**TASK DIRECTIONS:**
Working from the line that contains "What value on" to the final line, transcribe each line exactly. No pictures belong in the copy.

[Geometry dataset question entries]
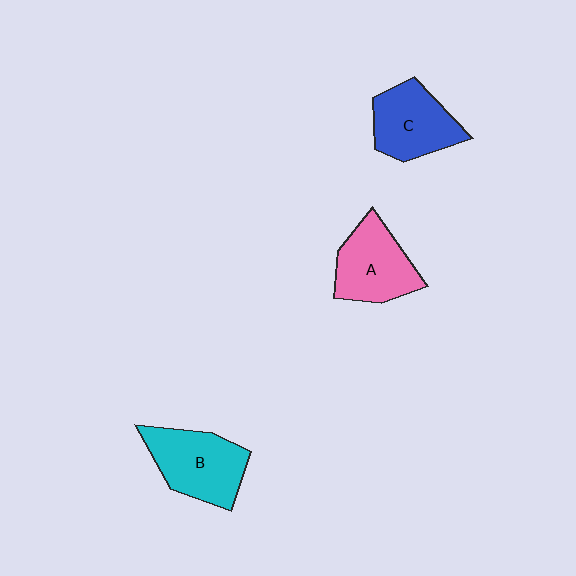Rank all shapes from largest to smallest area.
From largest to smallest: B (cyan), A (pink), C (blue).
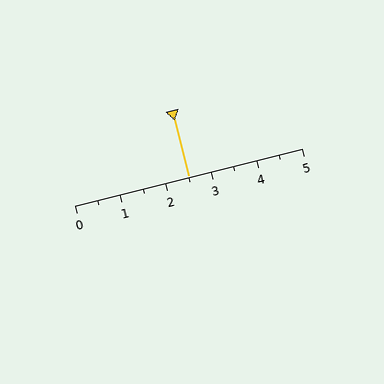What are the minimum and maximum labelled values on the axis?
The axis runs from 0 to 5.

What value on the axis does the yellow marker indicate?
The marker indicates approximately 2.5.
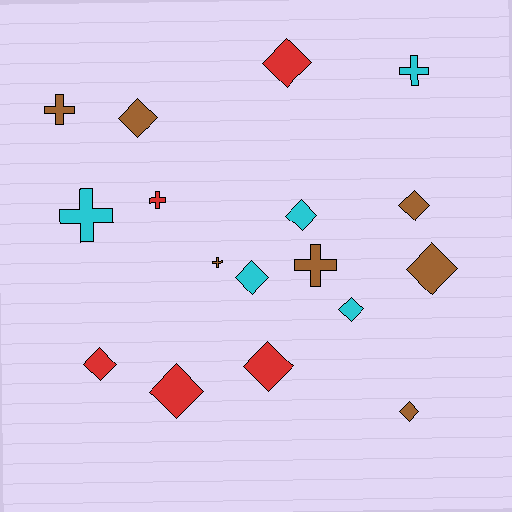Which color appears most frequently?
Brown, with 7 objects.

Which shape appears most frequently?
Diamond, with 11 objects.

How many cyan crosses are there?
There are 2 cyan crosses.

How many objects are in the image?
There are 17 objects.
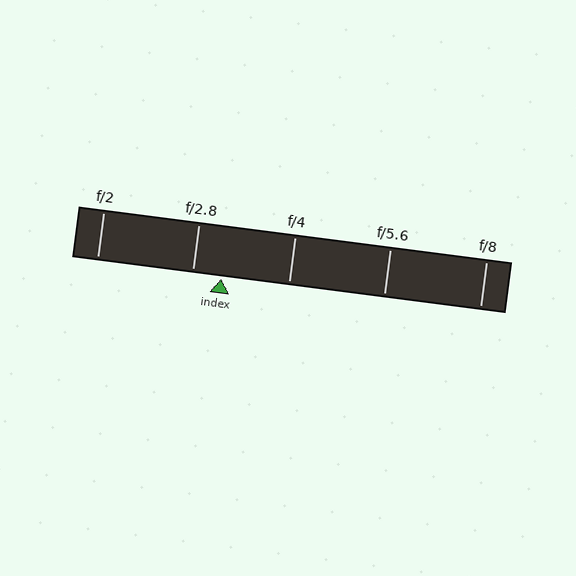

**RESPONSE TO THIS EXERCISE:**
What value on the axis does the yellow marker indicate?
The marker indicates approximately 2.5.
Which color appears most frequently?
Brown, with 7 objects.

Which shape appears most frequently?
Diamond, with 11 objects.

How many cyan crosses are there?
There are 2 cyan crosses.

How many objects are in the image?
There are 17 objects.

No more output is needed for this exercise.